** begin Records provided **

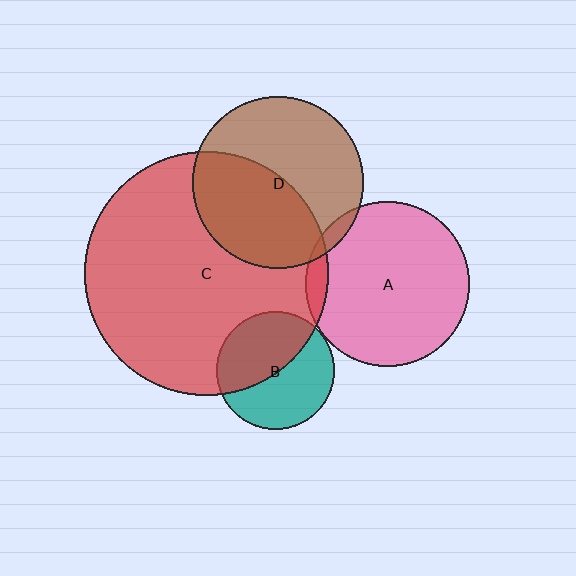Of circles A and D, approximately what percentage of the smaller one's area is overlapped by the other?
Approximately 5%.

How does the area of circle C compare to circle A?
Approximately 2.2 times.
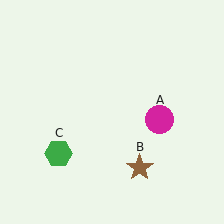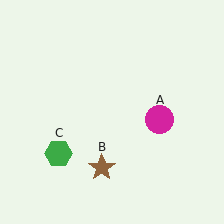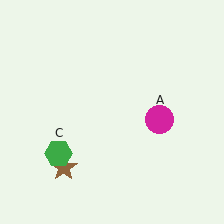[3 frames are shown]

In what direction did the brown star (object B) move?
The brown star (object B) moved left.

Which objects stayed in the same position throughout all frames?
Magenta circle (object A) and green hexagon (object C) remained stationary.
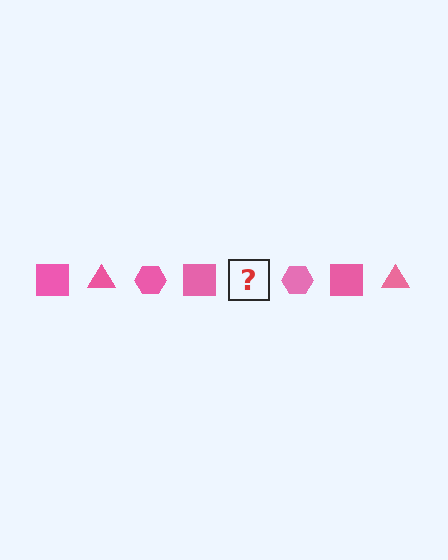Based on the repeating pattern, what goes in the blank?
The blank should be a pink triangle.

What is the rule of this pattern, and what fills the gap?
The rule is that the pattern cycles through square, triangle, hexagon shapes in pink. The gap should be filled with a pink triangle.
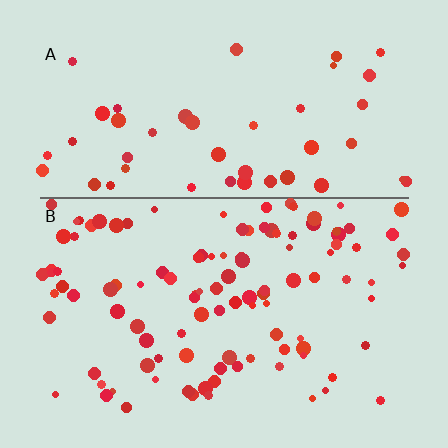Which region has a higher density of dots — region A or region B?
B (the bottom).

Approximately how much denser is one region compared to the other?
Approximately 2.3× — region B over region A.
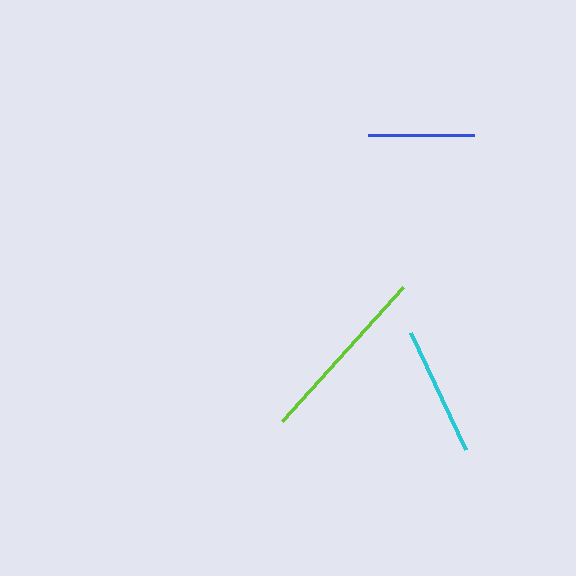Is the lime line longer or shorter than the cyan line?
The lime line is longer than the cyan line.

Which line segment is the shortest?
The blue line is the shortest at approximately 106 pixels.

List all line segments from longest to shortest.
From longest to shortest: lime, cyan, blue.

** end Records provided **
** begin Records provided **

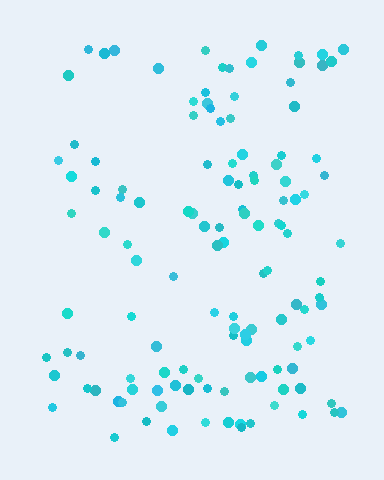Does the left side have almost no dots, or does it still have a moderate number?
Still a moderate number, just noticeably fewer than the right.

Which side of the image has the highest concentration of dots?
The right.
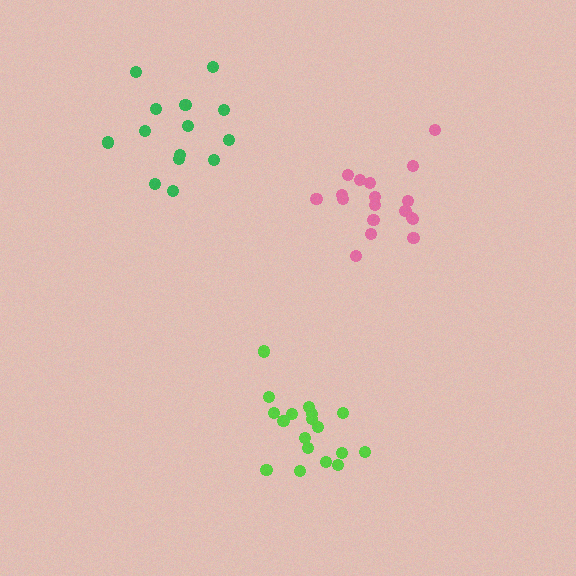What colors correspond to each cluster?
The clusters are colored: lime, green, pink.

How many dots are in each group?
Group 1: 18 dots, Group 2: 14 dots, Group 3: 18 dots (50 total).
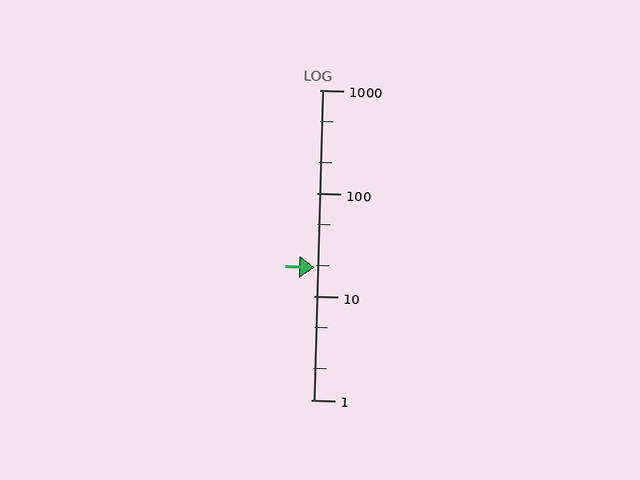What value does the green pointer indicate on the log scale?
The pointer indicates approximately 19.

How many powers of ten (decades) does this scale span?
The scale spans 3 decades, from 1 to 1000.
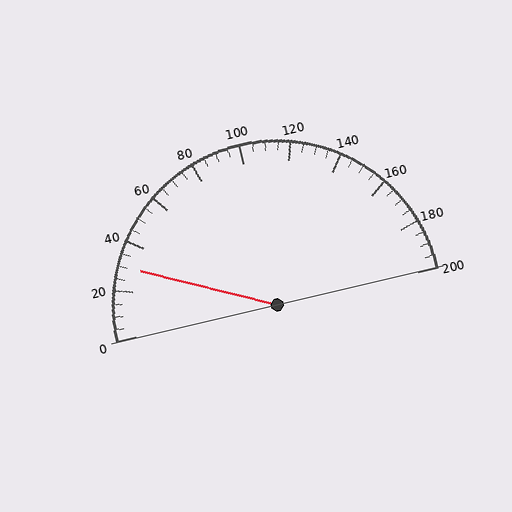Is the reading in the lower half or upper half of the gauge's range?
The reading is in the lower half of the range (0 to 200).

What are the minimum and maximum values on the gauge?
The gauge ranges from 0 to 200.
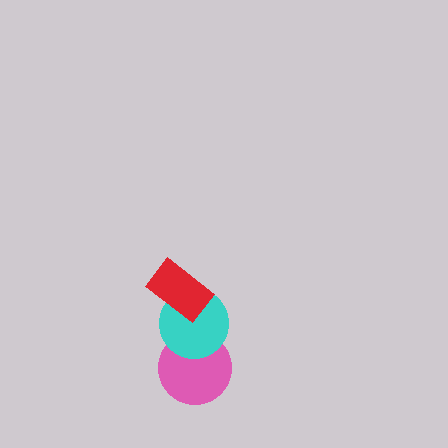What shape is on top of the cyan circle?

** end Records provided **
** begin Records provided **

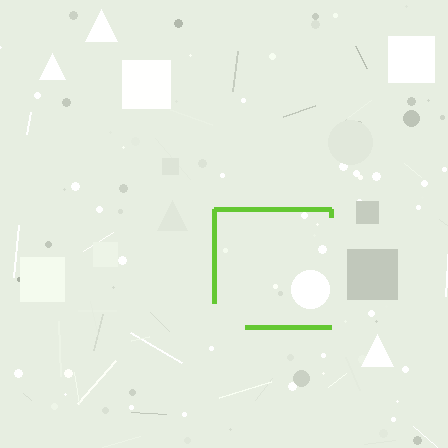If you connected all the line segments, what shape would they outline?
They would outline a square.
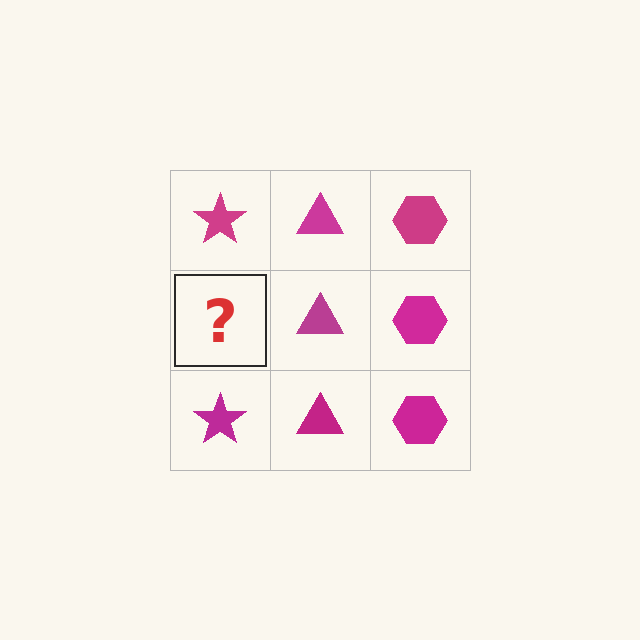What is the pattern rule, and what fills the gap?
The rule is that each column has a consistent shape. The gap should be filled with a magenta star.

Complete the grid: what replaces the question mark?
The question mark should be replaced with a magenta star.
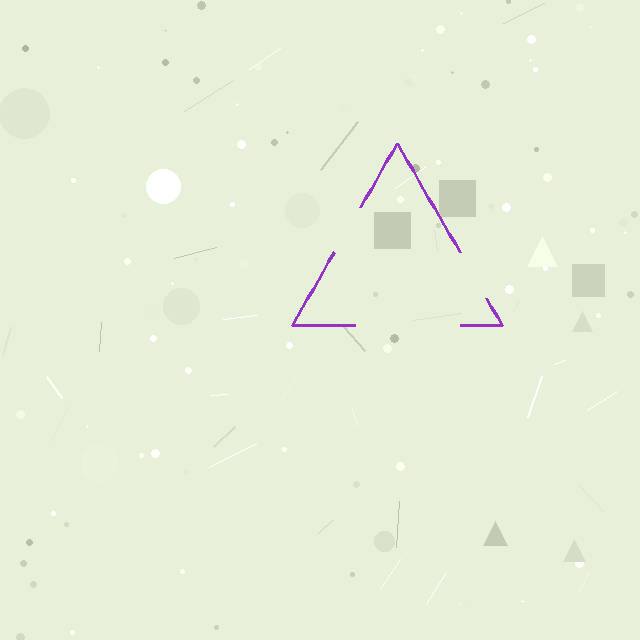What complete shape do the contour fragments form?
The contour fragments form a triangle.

** end Records provided **

_Exercise task_: Out of the records above, set down only the lines from the one that contains "Is the reading" through the one that contains "What shape is on top of the cyan circle?", unchanged and without the pictures.

_Task result_:
Is the reading in the lower half or upper half of the gauge's range?
The reading is in the lower half of the range (0 to 200).

What are the minimum and maximum values on the gauge?
The gauge ranges from 0 to 200.
What shape is on top of the cyan circle?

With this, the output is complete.